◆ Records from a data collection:
━━━━━━━━━━━━━━━━━━━━━━━━━━━━━━
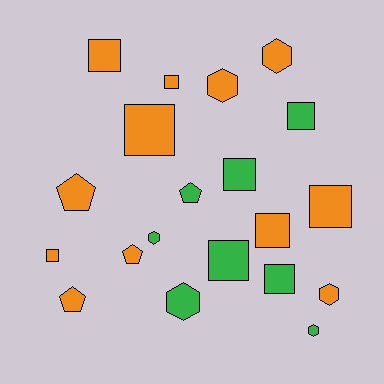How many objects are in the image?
There are 20 objects.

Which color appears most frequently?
Orange, with 12 objects.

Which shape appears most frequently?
Square, with 10 objects.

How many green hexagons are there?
There are 3 green hexagons.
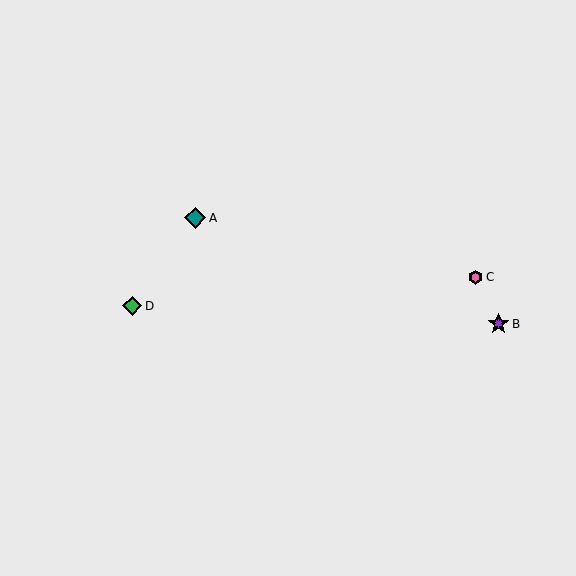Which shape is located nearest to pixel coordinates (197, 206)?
The teal diamond (labeled A) at (195, 218) is nearest to that location.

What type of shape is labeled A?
Shape A is a teal diamond.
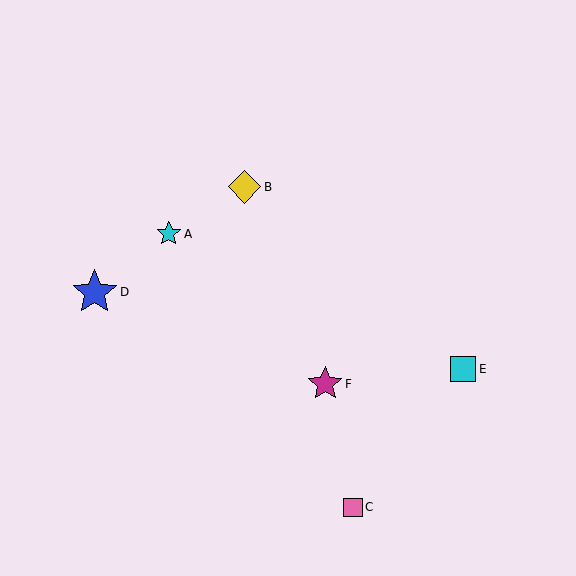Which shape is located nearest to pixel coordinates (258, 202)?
The yellow diamond (labeled B) at (245, 187) is nearest to that location.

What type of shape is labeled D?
Shape D is a blue star.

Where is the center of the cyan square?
The center of the cyan square is at (463, 369).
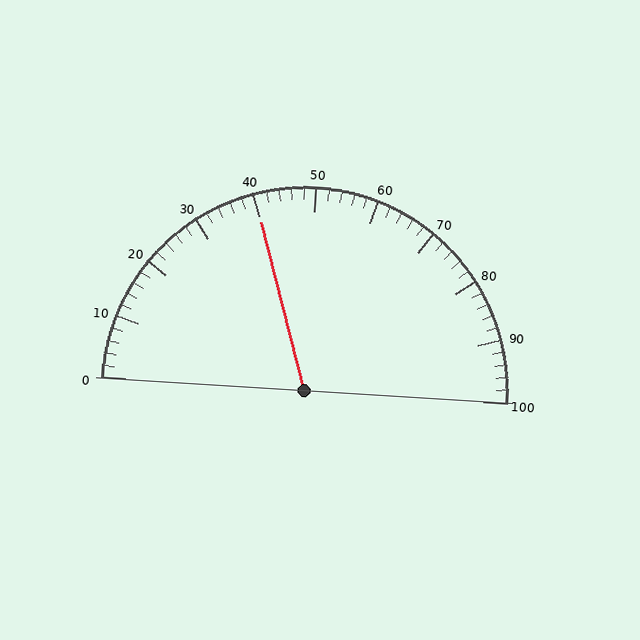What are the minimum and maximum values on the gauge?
The gauge ranges from 0 to 100.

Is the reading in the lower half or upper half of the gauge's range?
The reading is in the lower half of the range (0 to 100).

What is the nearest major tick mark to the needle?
The nearest major tick mark is 40.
━━━━━━━━━━━━━━━━━━━━━━━━━━━━━━
◆ Problem: Copy out all the data without changing anything, and drop the pictures.

◆ Correct result:
How many objects are in the image?
There are 20 objects.

Which color appears most frequently?
Orange, with 12 objects.

Which shape appears most frequently?
Square, with 10 objects.

How many green hexagons are there?
There are 3 green hexagons.
Which shape is located nearest to pixel coordinates (197, 206)?
The teal diamond (labeled A) at (195, 218) is nearest to that location.

What type of shape is labeled A?
Shape A is a teal diamond.
Which shape is located nearest to pixel coordinates (258, 202)?
The yellow diamond (labeled B) at (245, 187) is nearest to that location.

What type of shape is labeled D?
Shape D is a blue star.

Where is the center of the cyan square?
The center of the cyan square is at (463, 369).
What are the minimum and maximum values on the gauge?
The gauge ranges from 0 to 100.

Is the reading in the lower half or upper half of the gauge's range?
The reading is in the lower half of the range (0 to 100).

What is the nearest major tick mark to the needle?
The nearest major tick mark is 40.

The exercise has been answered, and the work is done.